▼

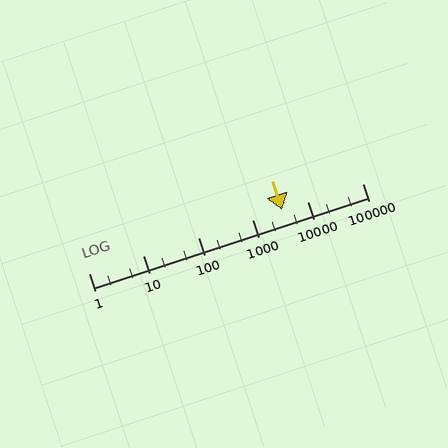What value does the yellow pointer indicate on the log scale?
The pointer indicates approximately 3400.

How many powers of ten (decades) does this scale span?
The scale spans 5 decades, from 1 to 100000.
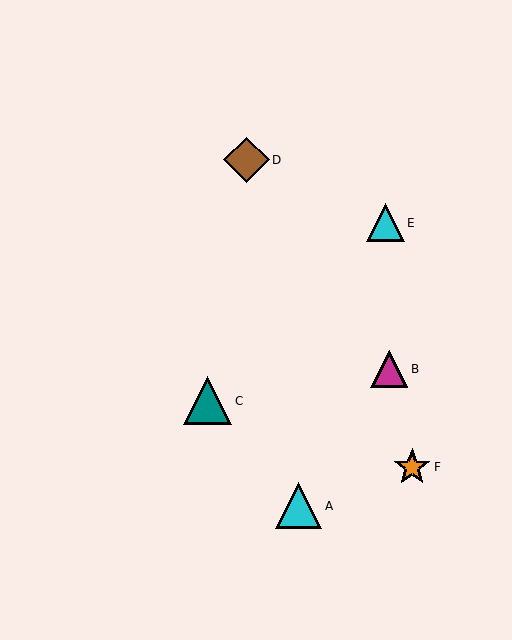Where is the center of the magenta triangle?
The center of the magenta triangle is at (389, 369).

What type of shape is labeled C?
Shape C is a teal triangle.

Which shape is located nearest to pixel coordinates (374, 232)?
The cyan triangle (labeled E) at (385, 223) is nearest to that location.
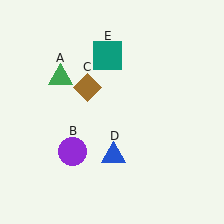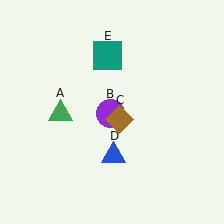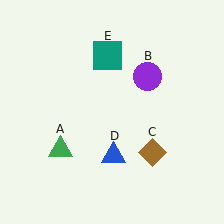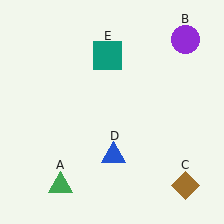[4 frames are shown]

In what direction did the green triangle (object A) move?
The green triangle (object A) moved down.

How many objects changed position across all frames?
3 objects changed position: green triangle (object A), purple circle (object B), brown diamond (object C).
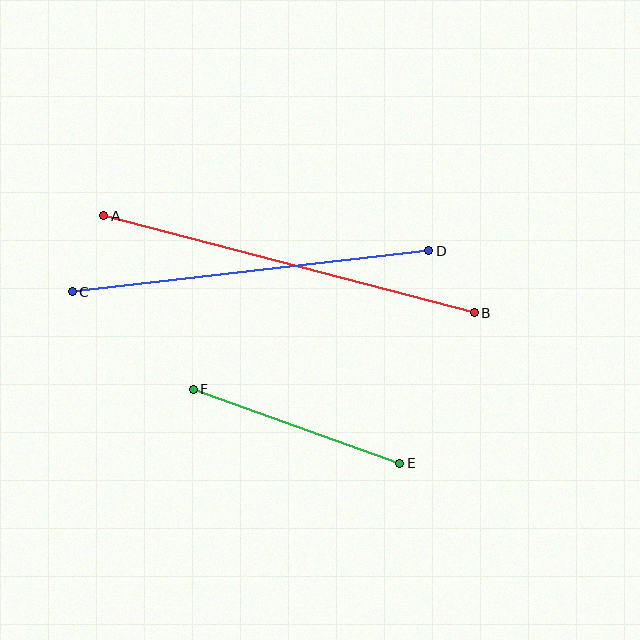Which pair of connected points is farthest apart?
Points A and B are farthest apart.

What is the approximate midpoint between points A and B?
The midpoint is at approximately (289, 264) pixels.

▲

Copy each line above precisely, dropping the pictures.

Output for this exercise:
What value does the yellow pointer indicate on the log scale?
The pointer indicates approximately 3400.

How many powers of ten (decades) does this scale span?
The scale spans 5 decades, from 1 to 100000.
Where is the center of the magenta triangle?
The center of the magenta triangle is at (389, 369).

What type of shape is labeled C?
Shape C is a teal triangle.

Which shape is located nearest to pixel coordinates (374, 232)?
The cyan triangle (labeled E) at (385, 223) is nearest to that location.
[4 frames are shown]

In what direction did the green triangle (object A) move?
The green triangle (object A) moved down.

How many objects changed position across all frames?
3 objects changed position: green triangle (object A), purple circle (object B), brown diamond (object C).
Which pair of connected points is farthest apart?
Points A and B are farthest apart.

What is the approximate midpoint between points A and B?
The midpoint is at approximately (289, 264) pixels.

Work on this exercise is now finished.